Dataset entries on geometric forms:
+++
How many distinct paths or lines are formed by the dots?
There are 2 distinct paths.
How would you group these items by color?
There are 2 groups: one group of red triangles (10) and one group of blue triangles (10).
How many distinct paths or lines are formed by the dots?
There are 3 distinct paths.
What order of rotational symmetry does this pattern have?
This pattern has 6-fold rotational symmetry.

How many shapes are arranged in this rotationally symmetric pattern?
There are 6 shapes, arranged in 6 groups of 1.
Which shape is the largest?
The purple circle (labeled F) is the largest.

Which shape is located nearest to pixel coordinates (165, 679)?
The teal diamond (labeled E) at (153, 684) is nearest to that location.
+++
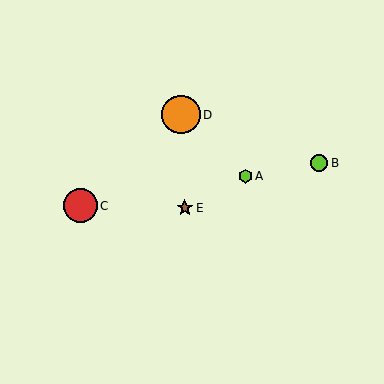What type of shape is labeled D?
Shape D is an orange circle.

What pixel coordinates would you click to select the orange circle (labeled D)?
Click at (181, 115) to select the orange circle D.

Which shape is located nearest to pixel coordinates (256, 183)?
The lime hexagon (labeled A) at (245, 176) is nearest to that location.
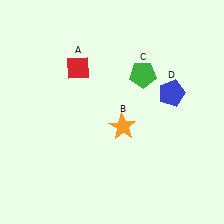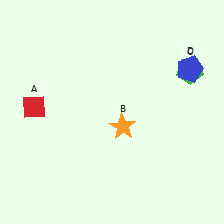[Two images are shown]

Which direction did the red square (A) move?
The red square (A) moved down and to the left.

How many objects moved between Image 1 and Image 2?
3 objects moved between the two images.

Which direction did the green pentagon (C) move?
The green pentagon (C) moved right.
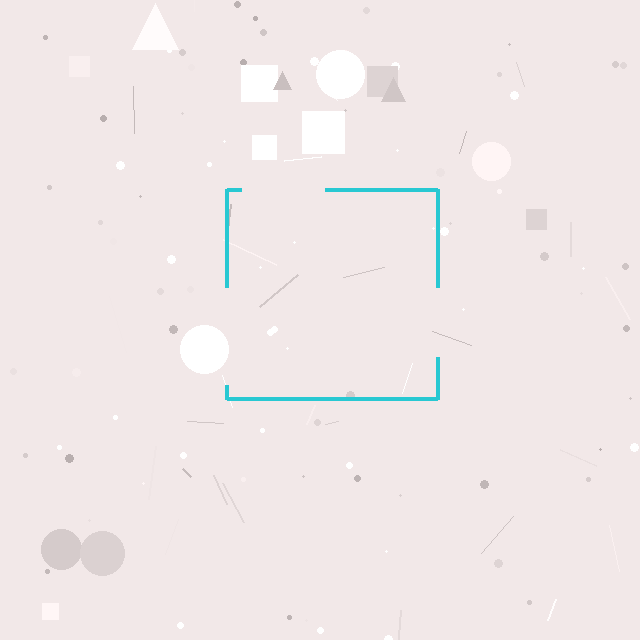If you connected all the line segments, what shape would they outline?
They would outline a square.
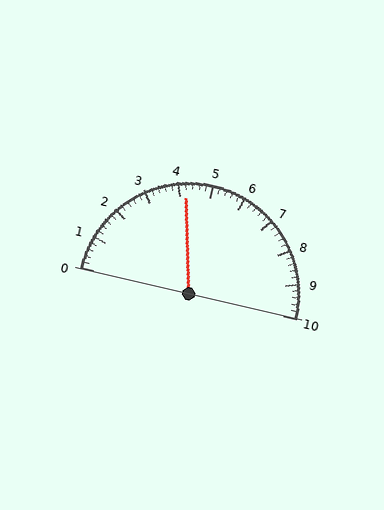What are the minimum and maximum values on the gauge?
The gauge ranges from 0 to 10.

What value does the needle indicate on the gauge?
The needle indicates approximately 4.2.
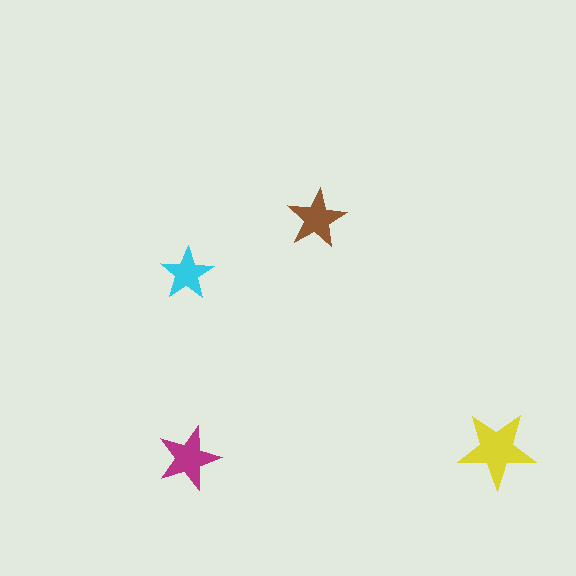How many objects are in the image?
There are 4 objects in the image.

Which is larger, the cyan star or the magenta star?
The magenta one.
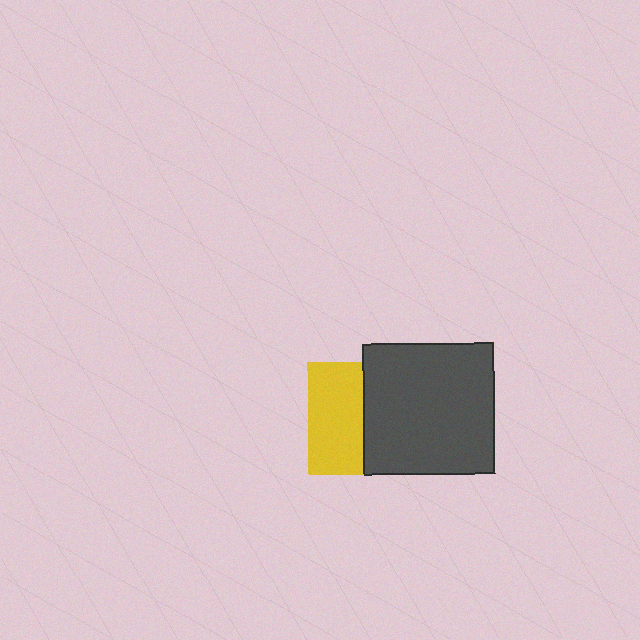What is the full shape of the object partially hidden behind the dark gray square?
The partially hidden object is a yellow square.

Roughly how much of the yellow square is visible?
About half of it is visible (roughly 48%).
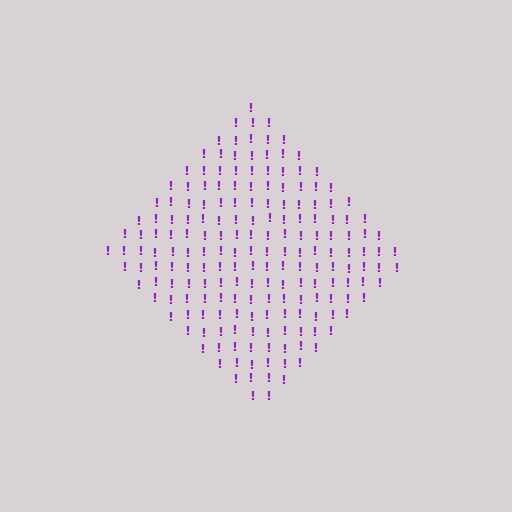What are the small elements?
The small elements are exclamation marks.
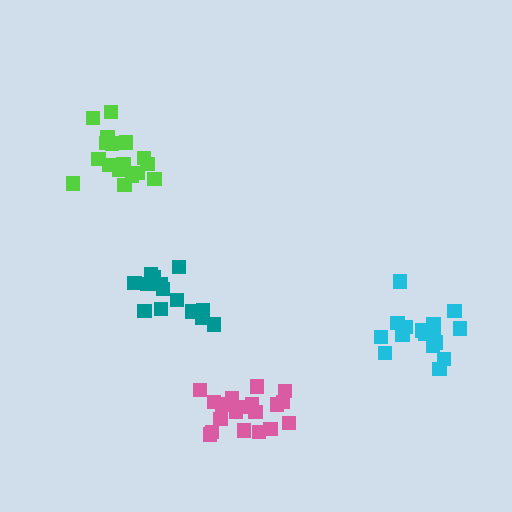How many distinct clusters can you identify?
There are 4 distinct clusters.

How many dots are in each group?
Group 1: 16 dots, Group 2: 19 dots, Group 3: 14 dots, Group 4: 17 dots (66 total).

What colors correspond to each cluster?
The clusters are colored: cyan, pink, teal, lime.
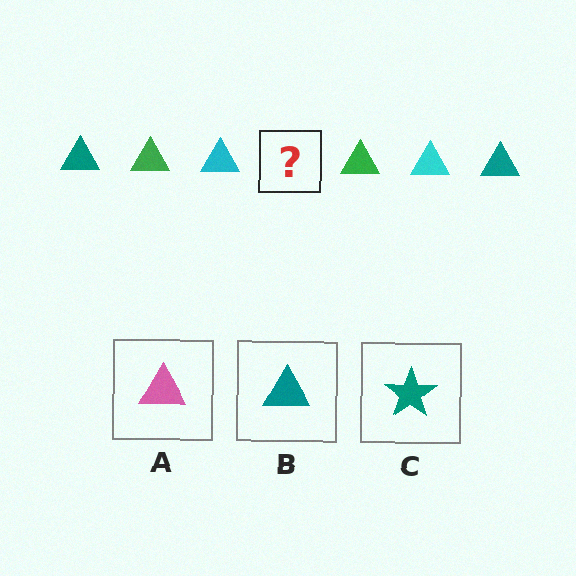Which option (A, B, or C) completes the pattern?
+++
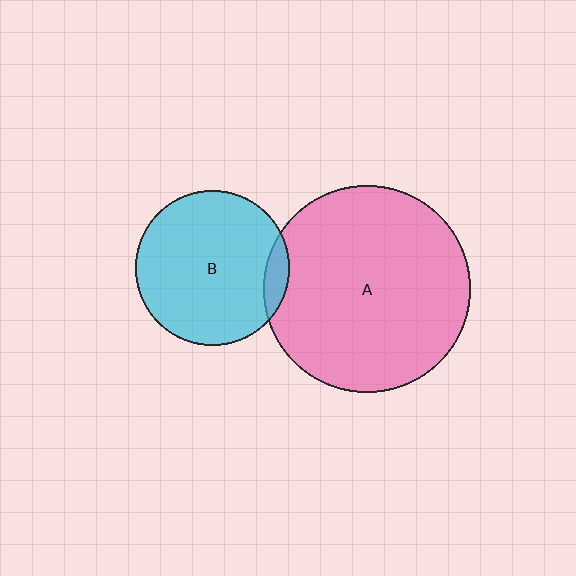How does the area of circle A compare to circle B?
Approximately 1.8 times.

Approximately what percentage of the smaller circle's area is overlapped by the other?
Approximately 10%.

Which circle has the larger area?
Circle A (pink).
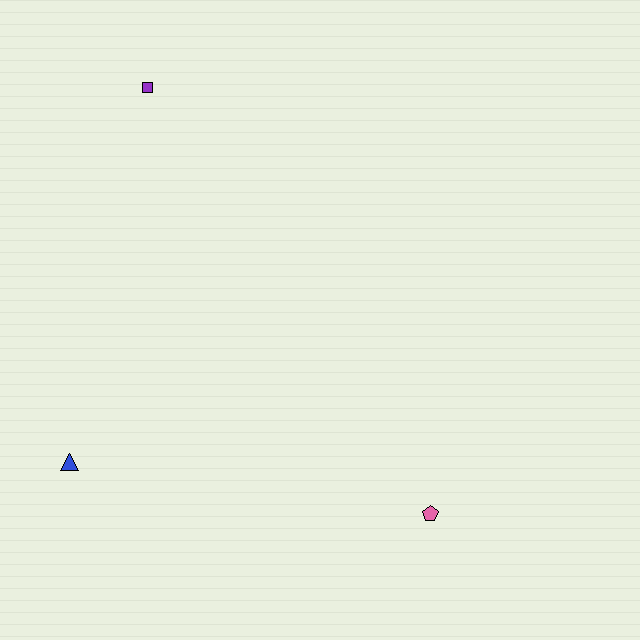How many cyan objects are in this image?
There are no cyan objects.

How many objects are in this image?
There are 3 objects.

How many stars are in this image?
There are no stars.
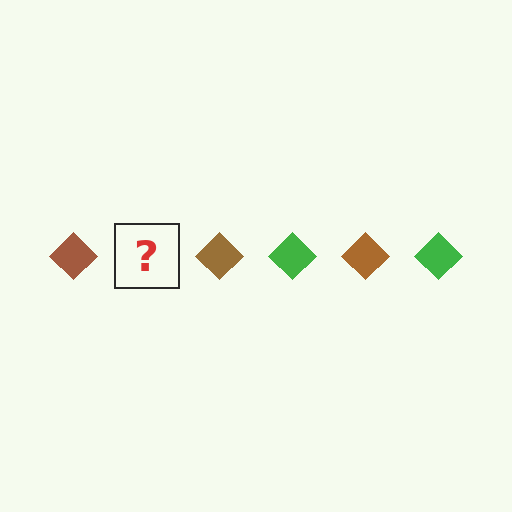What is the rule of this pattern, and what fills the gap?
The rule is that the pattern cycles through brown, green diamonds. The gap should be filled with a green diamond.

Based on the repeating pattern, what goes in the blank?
+++
=== Do this ===
Reproduce exactly the section that begins with the line containing "How many dots are in each group?" and ends with the line containing "Which option (A, B, or". Both boundary lines belong in the copy, but pictures do not.

=== The answer ===
How many dots are in each group?
Group 1: 16 dots, Group 2: 19 dots, Group 3: 14 dots, Group 4: 17 dots (66 total).

What colors correspond to each cluster?
The clusters are colored: cyan, pink, teal, lime.
Which option (A, B, or C) completes the pattern?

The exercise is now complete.